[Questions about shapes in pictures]
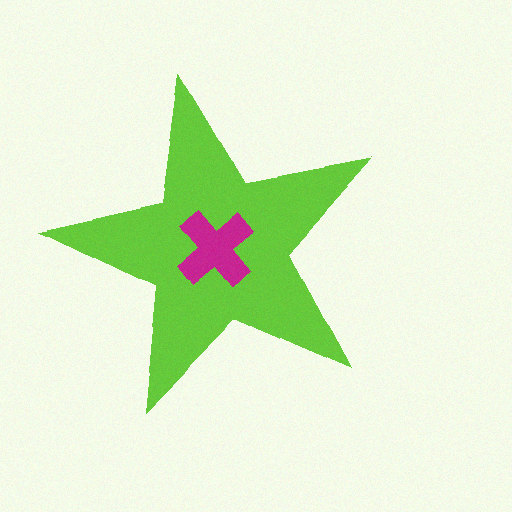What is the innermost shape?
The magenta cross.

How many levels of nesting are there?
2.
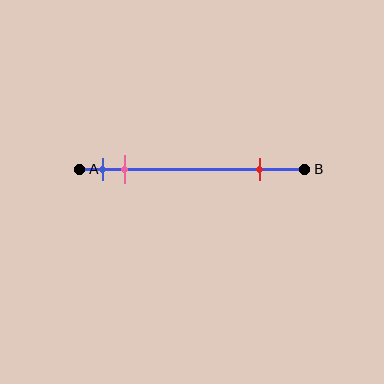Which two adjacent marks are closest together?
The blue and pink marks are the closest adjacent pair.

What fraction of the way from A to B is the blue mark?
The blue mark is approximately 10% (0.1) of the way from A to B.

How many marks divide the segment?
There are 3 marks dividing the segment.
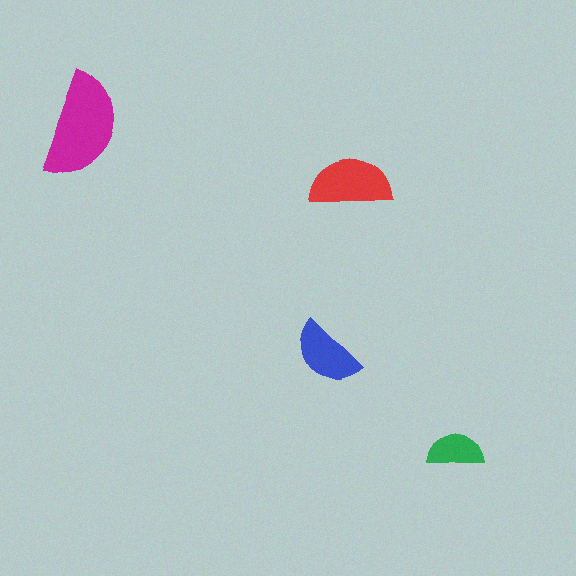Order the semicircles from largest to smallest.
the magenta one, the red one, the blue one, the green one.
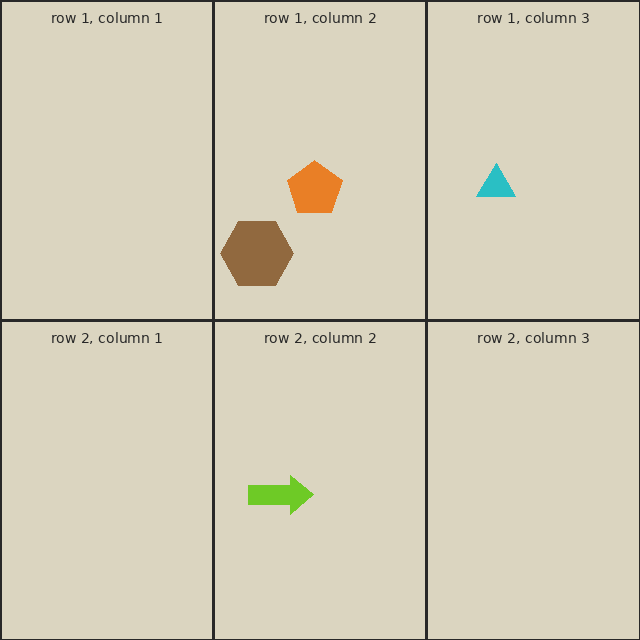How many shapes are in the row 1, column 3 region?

---

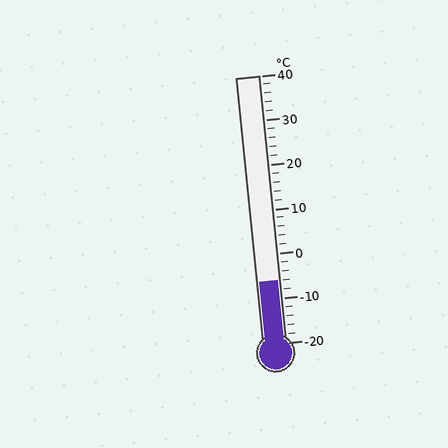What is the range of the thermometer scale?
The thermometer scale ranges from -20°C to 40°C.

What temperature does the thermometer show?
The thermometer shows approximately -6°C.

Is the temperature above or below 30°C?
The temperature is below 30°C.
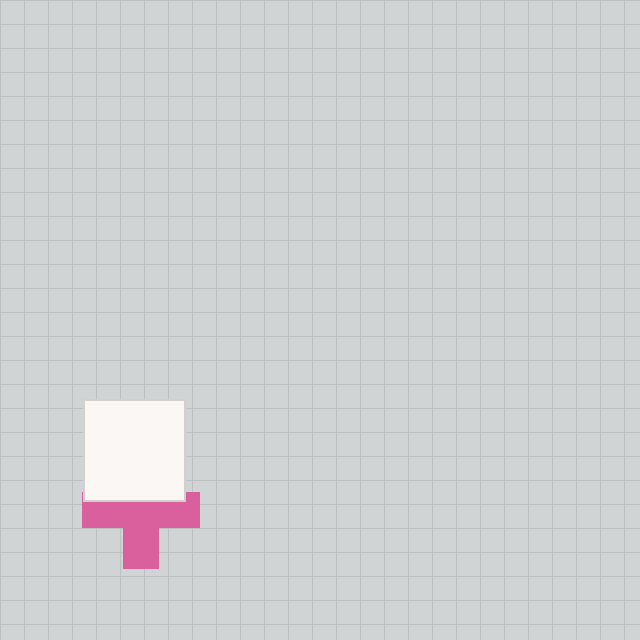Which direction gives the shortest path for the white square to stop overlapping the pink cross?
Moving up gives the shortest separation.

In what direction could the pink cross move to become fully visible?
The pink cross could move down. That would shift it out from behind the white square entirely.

**Required task:**
Print the line above containing "What is the innermost shape?", the line containing "How many shapes", and everything between them, exactly as written. Pictures stay out.

**Output for this task:**
What is the innermost shape?
The magenta cross.

How many levels of nesting are there?
2.
Which two adjacent marks are closest together?
The blue and pink marks are the closest adjacent pair.

What fraction of the way from A to B is the blue mark?
The blue mark is approximately 10% (0.1) of the way from A to B.

How many marks divide the segment?
There are 3 marks dividing the segment.
Order the semicircles from largest to smallest.
the magenta one, the red one, the blue one, the green one.
How many shapes are in the row 1, column 3 region?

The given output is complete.